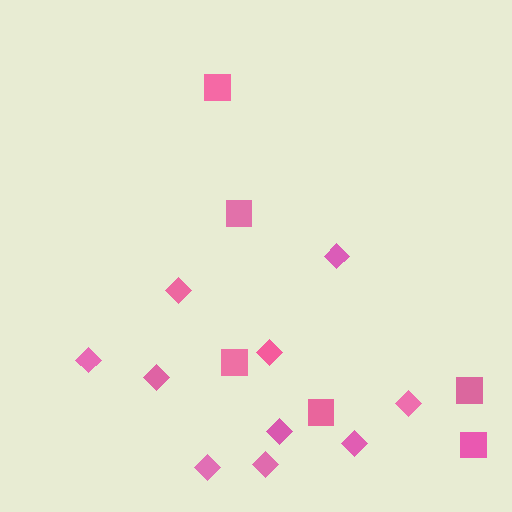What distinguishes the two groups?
There are 2 groups: one group of squares (6) and one group of diamonds (10).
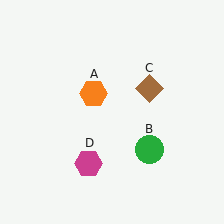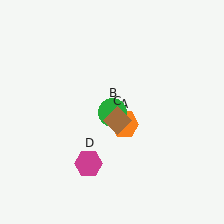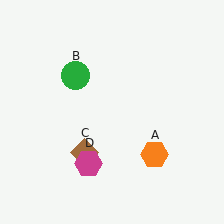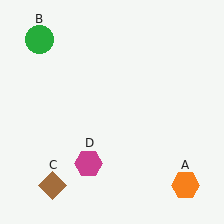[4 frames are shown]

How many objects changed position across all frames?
3 objects changed position: orange hexagon (object A), green circle (object B), brown diamond (object C).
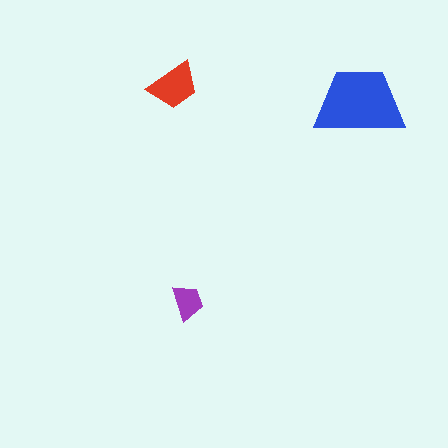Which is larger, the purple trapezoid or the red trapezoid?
The red one.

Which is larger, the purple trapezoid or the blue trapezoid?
The blue one.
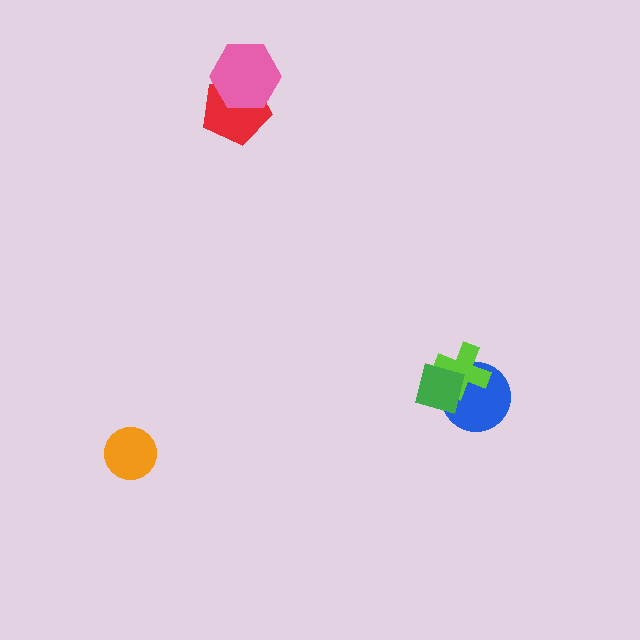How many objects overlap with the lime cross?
2 objects overlap with the lime cross.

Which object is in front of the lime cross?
The green diamond is in front of the lime cross.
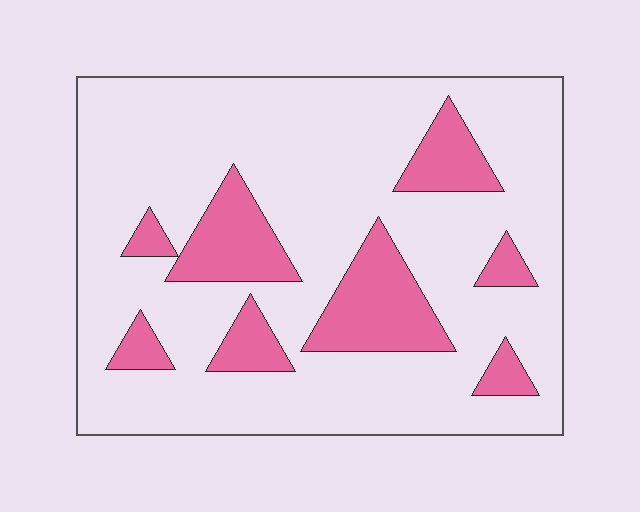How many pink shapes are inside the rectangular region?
8.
- - -
Task brief → Skip the pictures and transcribe the rest of the records exactly.

Result of this exercise →
What distinguishes the two groups?
There are 2 groups: one group of squares (6) and one group of diamonds (10).
[4 frames are shown]

How many objects changed position across all frames?
3 objects changed position: orange hexagon (object A), green circle (object B), brown diamond (object C).
Which is larger, the purple trapezoid or the red trapezoid?
The red one.

Which is larger, the purple trapezoid or the blue trapezoid?
The blue one.
How many objects overlap with the lime cross?
2 objects overlap with the lime cross.

Which object is in front of the lime cross?
The green diamond is in front of the lime cross.
How many pink shapes are inside the rectangular region?
8.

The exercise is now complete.